-- begin DATA SHOWN --

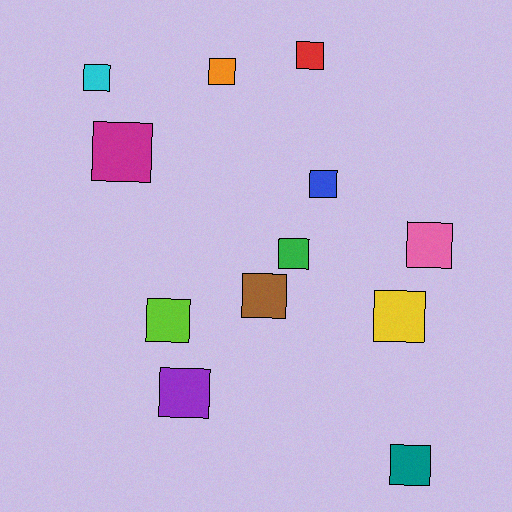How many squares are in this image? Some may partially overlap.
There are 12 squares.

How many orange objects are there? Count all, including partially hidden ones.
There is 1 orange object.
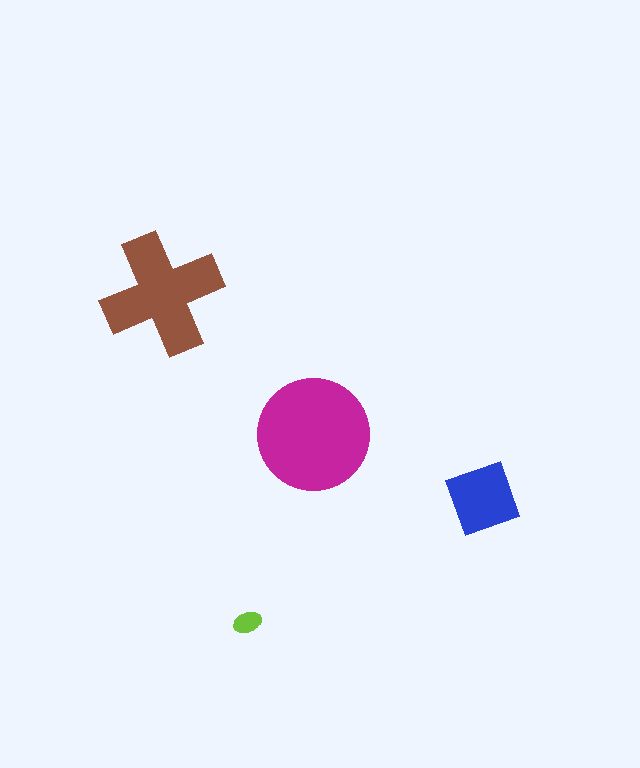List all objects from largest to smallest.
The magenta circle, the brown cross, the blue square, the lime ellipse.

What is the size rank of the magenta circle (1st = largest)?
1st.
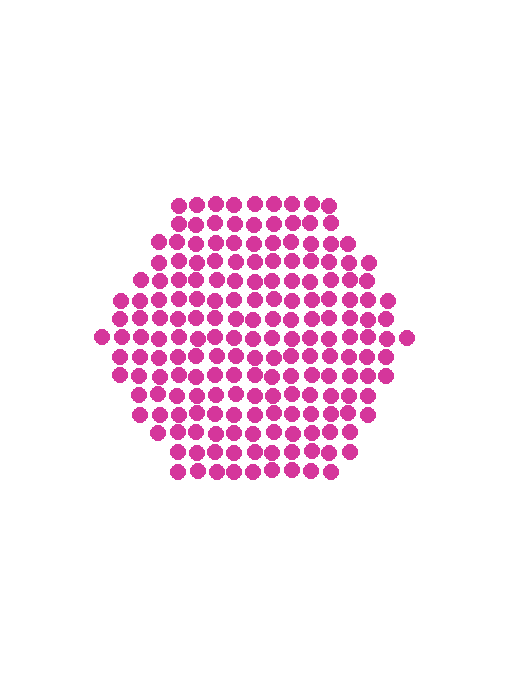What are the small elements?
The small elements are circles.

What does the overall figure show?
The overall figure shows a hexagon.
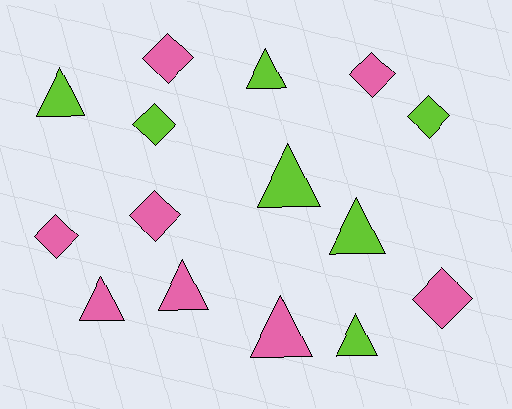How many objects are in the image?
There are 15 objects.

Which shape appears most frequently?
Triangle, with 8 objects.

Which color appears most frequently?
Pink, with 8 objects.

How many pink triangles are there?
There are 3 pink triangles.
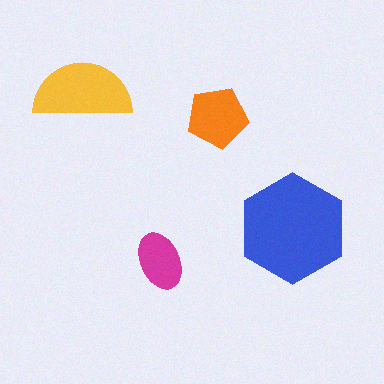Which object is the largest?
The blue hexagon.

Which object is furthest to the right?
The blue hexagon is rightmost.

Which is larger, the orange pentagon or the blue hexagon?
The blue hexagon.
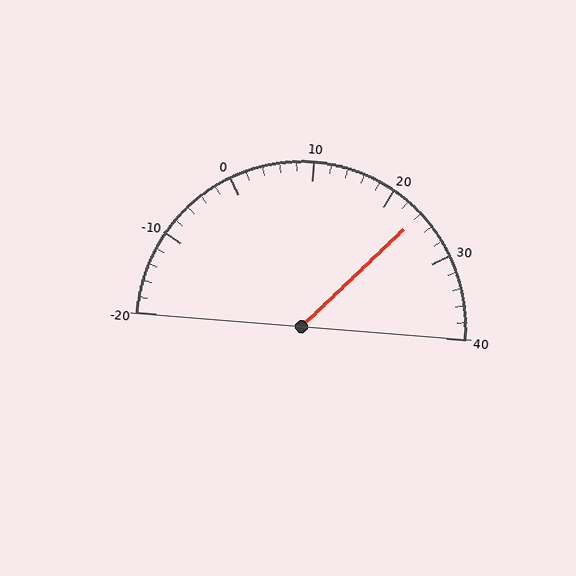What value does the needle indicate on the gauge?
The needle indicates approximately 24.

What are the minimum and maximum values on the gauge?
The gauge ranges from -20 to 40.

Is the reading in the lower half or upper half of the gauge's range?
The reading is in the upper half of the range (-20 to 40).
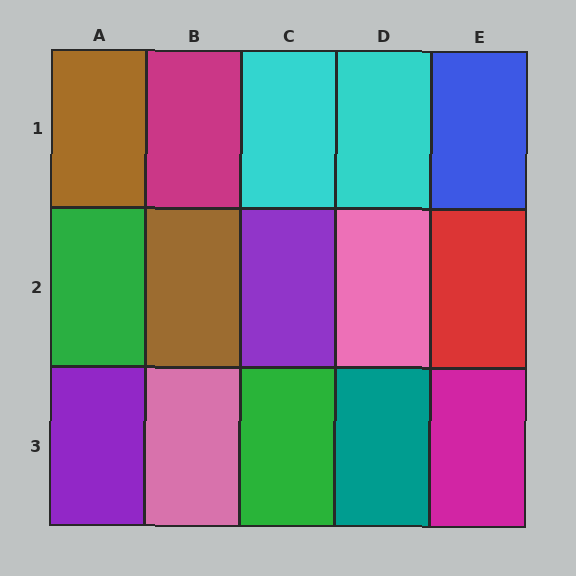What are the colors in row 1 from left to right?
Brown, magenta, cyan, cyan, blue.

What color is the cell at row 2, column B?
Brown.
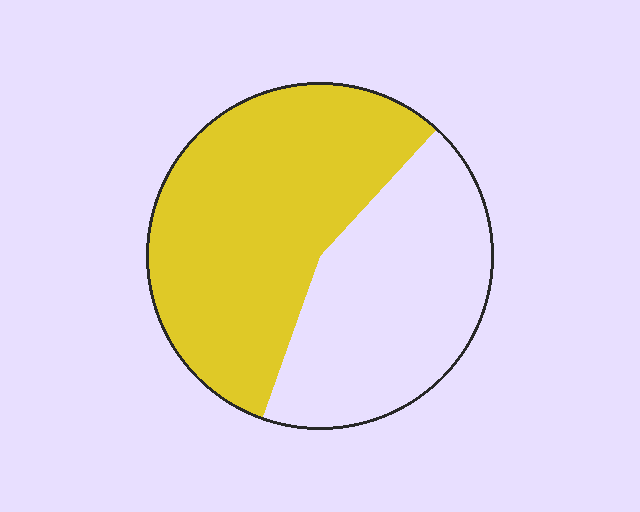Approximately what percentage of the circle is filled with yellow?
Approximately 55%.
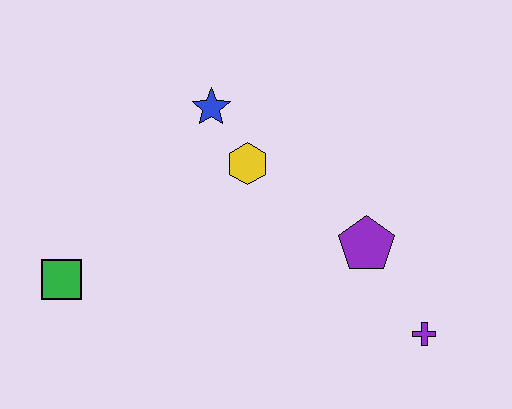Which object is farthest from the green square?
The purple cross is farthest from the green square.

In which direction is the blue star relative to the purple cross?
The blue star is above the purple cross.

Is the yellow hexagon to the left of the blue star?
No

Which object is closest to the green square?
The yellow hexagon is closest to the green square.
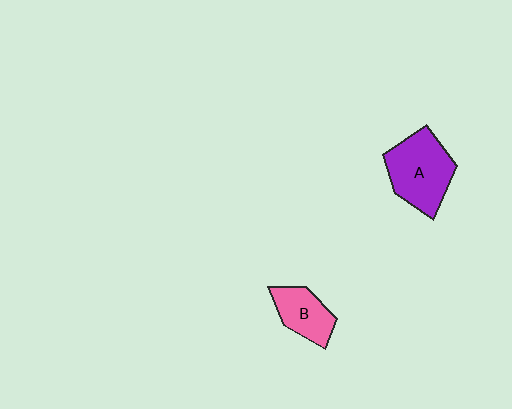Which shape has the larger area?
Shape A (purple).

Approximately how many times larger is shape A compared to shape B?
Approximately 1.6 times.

-- end DATA SHOWN --

### GOAL
Copy the records exactly as they appear, excluding images.

### THE SOLUTION
How many squares are in this image? Some may partially overlap.
There are 12 squares.

How many orange objects are there? Count all, including partially hidden ones.
There is 1 orange object.
List all objects from largest to smallest.
The magenta circle, the brown cross, the blue square, the lime ellipse.

What is the size rank of the magenta circle (1st = largest)?
1st.
What are the small elements?
The small elements are circles.

What does the overall figure show?
The overall figure shows a hexagon.
How many objects are in the image?
There are 15 objects.

Which shape appears most frequently?
Triangle, with 8 objects.

Which color appears most frequently?
Pink, with 8 objects.

How many pink triangles are there?
There are 3 pink triangles.
Which object is the largest?
The blue hexagon.

Which object is furthest to the right?
The blue hexagon is rightmost.

Which is larger, the orange pentagon or the blue hexagon?
The blue hexagon.
What value does the needle indicate on the gauge?
The needle indicates approximately 24.

What are the minimum and maximum values on the gauge?
The gauge ranges from -20 to 40.

Is the reading in the lower half or upper half of the gauge's range?
The reading is in the upper half of the range (-20 to 40).
What are the colors in row 1 from left to right?
Brown, magenta, cyan, cyan, blue.

What color is the cell at row 2, column B?
Brown.
Approximately what percentage of the circle is filled with yellow?
Approximately 55%.
Which object is farthest from the green square?
The purple cross is farthest from the green square.

In which direction is the blue star relative to the purple cross?
The blue star is above the purple cross.

Is the yellow hexagon to the left of the blue star?
No

Which object is closest to the green square?
The yellow hexagon is closest to the green square.
Which shape has the larger area?
Shape A (purple).

Approximately how many times larger is shape A compared to shape B?
Approximately 1.6 times.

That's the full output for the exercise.